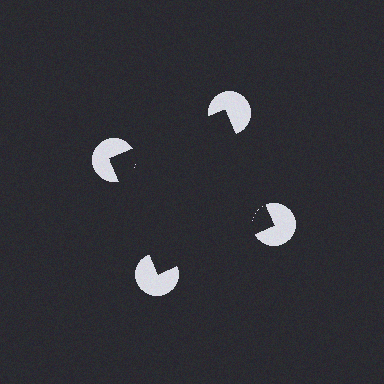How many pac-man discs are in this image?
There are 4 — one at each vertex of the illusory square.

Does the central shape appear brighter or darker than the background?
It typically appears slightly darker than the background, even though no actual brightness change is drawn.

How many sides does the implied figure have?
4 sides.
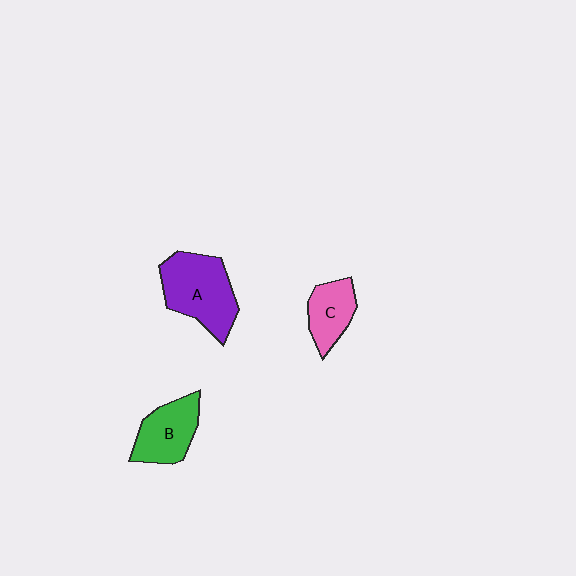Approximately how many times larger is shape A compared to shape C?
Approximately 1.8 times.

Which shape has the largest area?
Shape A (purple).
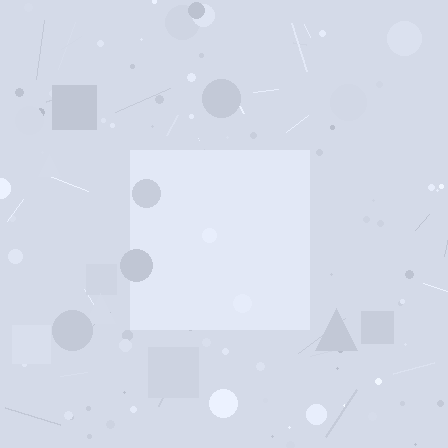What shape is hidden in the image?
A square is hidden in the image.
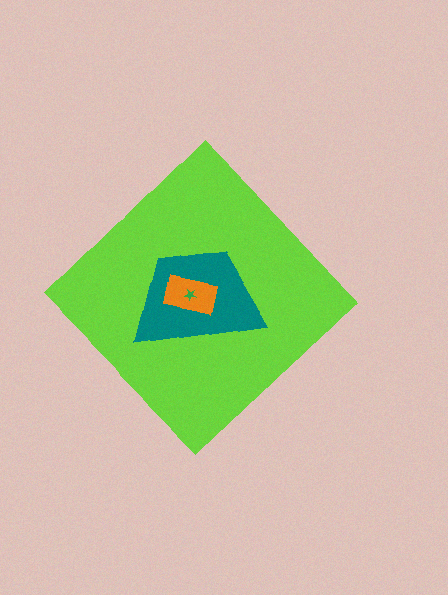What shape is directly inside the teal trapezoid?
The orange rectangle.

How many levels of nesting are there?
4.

* * *

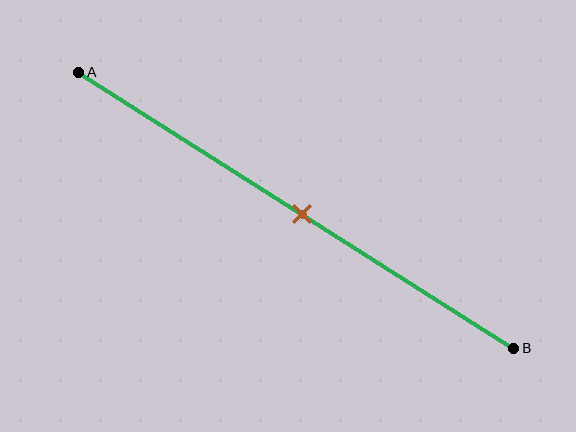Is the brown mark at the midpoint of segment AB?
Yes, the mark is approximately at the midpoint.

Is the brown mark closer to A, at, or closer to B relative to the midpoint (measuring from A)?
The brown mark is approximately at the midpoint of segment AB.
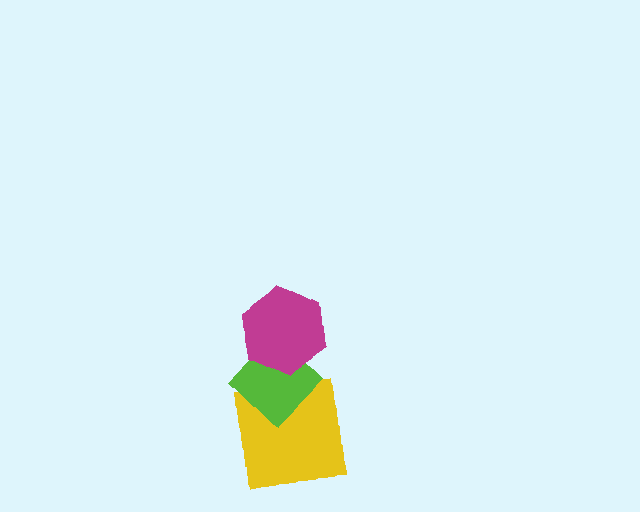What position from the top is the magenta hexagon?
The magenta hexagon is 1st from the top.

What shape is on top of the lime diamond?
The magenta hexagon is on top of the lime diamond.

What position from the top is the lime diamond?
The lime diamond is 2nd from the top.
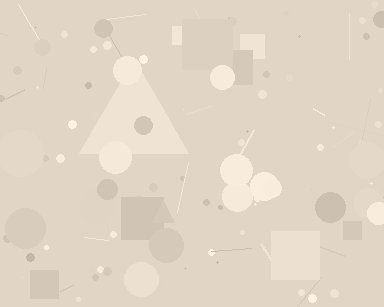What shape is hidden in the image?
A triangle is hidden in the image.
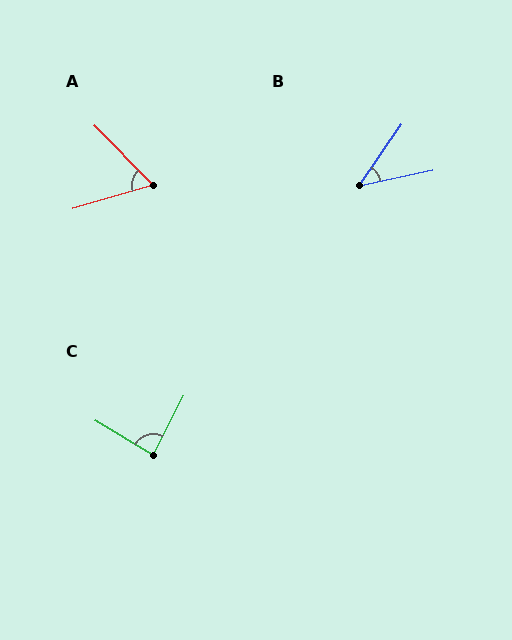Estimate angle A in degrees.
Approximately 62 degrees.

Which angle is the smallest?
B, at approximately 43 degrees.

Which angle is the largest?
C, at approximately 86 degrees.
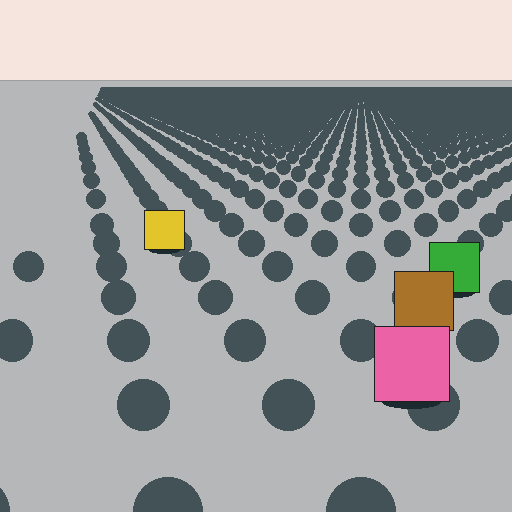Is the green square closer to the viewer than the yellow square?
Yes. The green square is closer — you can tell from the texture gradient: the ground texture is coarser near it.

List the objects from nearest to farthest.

Exercise task: Look above for the line with "Is the green"; quote it and every line after it, stopping after the line with "List the objects from nearest to farthest.", exactly, with nothing added and without pictures.

Final result:
Is the green square closer to the viewer than the yellow square?
Yes. The green square is closer — you can tell from the texture gradient: the ground texture is coarser near it.

List the objects from nearest to farthest.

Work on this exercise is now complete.